__Given data__:
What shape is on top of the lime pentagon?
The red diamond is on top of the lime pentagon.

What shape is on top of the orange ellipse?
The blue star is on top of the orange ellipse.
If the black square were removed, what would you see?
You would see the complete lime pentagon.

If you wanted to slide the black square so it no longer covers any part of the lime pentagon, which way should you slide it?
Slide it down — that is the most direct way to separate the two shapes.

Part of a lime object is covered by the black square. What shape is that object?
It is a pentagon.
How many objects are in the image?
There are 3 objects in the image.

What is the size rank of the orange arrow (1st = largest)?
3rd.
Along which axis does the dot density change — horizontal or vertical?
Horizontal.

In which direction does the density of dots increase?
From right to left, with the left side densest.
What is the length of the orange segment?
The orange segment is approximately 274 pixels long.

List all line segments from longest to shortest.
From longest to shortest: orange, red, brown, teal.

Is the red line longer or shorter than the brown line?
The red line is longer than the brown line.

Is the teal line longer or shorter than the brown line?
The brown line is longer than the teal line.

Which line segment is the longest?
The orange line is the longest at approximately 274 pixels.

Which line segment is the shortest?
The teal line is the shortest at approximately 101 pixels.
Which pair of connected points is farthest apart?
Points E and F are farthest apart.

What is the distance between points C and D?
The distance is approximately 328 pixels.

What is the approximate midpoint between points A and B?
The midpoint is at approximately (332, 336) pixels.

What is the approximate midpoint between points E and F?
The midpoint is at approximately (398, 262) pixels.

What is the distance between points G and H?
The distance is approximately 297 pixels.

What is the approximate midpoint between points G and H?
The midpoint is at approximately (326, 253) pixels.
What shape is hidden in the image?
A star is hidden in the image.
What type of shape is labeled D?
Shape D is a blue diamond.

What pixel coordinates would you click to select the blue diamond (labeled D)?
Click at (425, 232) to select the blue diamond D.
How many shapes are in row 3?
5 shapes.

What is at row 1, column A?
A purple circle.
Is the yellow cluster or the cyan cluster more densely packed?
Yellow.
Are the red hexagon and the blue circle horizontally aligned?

__The problem__:
Every entry above should be retyped exactly as shown.

__Written reply__:
What shape is on top of the lime pentagon?
The red diamond is on top of the lime pentagon.

What shape is on top of the orange ellipse?
The blue star is on top of the orange ellipse.
If the black square were removed, what would you see?
You would see the complete lime pentagon.

If you wanted to slide the black square so it no longer covers any part of the lime pentagon, which way should you slide it?
Slide it down — that is the most direct way to separate the two shapes.

Part of a lime object is covered by the black square. What shape is that object?
It is a pentagon.
How many objects are in the image?
There are 3 objects in the image.

What is the size rank of the orange arrow (1st = largest)?
3rd.
Along which axis does the dot density change — horizontal or vertical?
Horizontal.

In which direction does the density of dots increase?
From right to left, with the left side densest.
What is the length of the orange segment?
The orange segment is approximately 274 pixels long.

List all line segments from longest to shortest.
From longest to shortest: orange, red, brown, teal.

Is the red line longer or shorter than the brown line?
The red line is longer than the brown line.

Is the teal line longer or shorter than the brown line?
The brown line is longer than the teal line.

Which line segment is the longest?
The orange line is the longest at approximately 274 pixels.

Which line segment is the shortest?
The teal line is the shortest at approximately 101 pixels.
Which pair of connected points is farthest apart?
Points E and F are farthest apart.

What is the distance between points C and D?
The distance is approximately 328 pixels.

What is the approximate midpoint between points A and B?
The midpoint is at approximately (332, 336) pixels.

What is the approximate midpoint between points E and F?
The midpoint is at approximately (398, 262) pixels.

What is the distance between points G and H?
The distance is approximately 297 pixels.

What is the approximate midpoint between points G and H?
The midpoint is at approximately (326, 253) pixels.
What shape is hidden in the image?
A star is hidden in the image.
What type of shape is labeled D?
Shape D is a blue diamond.

What pixel coordinates would you click to select the blue diamond (labeled D)?
Click at (425, 232) to select the blue diamond D.
How many shapes are in row 3?
5 shapes.

What is at row 1, column A?
A purple circle.
Is the yellow cluster or the cyan cluster more densely packed?
Yellow.
Are the red hexagon and the blue circle horizontally aligned?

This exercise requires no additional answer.